◆ The problem: Repeat every record exactly, but keep images out of the copy.

◆ Material supplied:

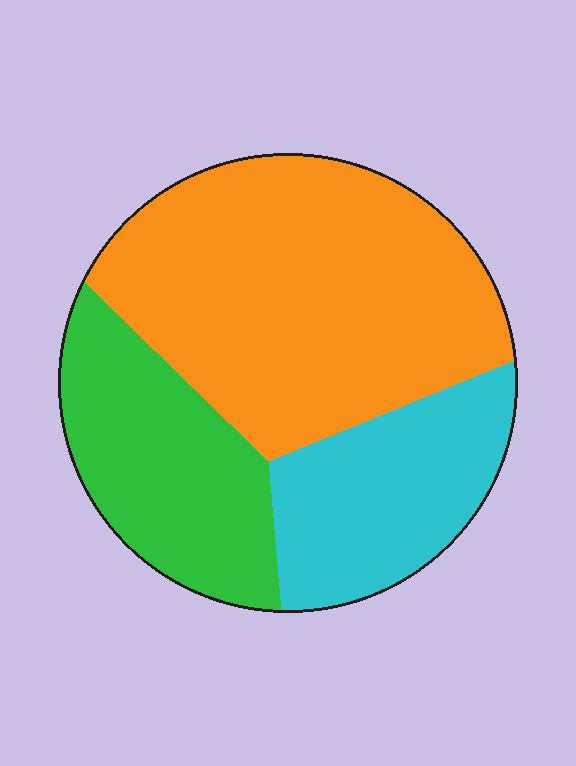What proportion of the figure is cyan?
Cyan takes up about one quarter (1/4) of the figure.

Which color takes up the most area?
Orange, at roughly 50%.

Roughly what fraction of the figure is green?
Green takes up about one quarter (1/4) of the figure.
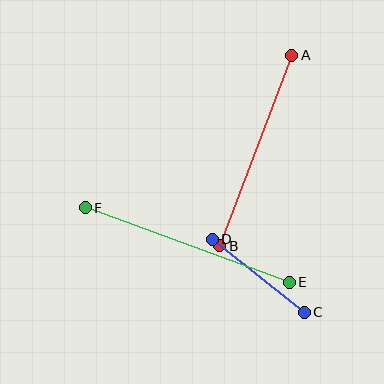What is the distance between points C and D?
The distance is approximately 118 pixels.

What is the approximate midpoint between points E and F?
The midpoint is at approximately (187, 245) pixels.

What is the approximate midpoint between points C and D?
The midpoint is at approximately (258, 276) pixels.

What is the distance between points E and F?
The distance is approximately 217 pixels.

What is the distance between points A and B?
The distance is approximately 204 pixels.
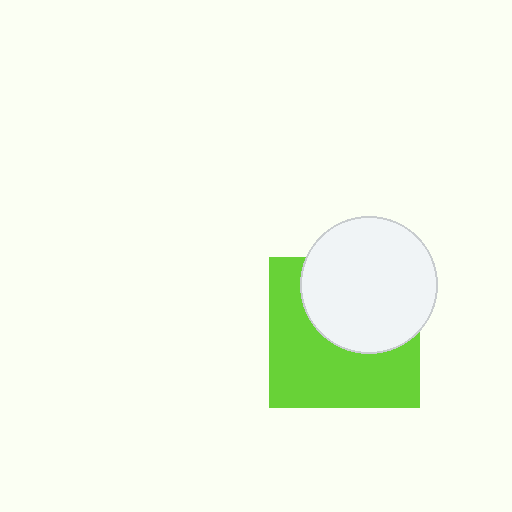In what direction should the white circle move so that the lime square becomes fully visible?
The white circle should move up. That is the shortest direction to clear the overlap and leave the lime square fully visible.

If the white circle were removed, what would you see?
You would see the complete lime square.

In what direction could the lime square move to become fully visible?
The lime square could move down. That would shift it out from behind the white circle entirely.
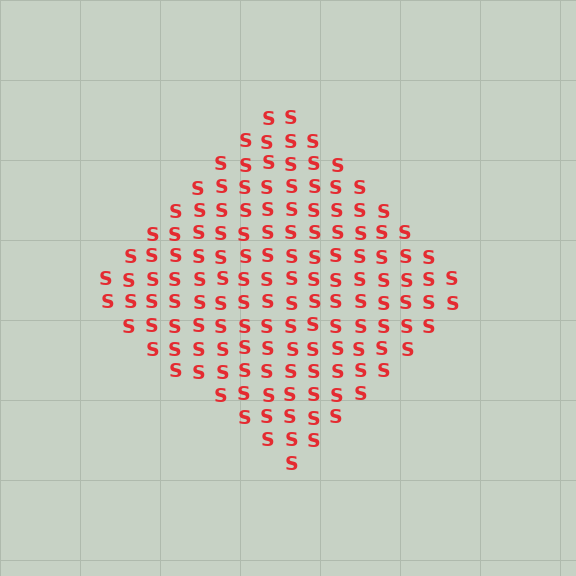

◆ Result below:
What proportion of the figure is cyan?
Cyan takes up about one quarter (1/4) of the figure.

Which color takes up the most area?
Orange, at roughly 50%.

Roughly what fraction of the figure is green?
Green takes up about one quarter (1/4) of the figure.
What is the distance between points C and D?
The distance is approximately 118 pixels.

What is the approximate midpoint between points E and F?
The midpoint is at approximately (187, 245) pixels.

What is the approximate midpoint between points C and D?
The midpoint is at approximately (258, 276) pixels.

What is the distance between points E and F?
The distance is approximately 217 pixels.

What is the distance between points A and B?
The distance is approximately 204 pixels.
In what direction should the white circle move so that the lime square becomes fully visible?
The white circle should move up. That is the shortest direction to clear the overlap and leave the lime square fully visible.

If the white circle were removed, what would you see?
You would see the complete lime square.

In what direction could the lime square move to become fully visible?
The lime square could move down. That would shift it out from behind the white circle entirely.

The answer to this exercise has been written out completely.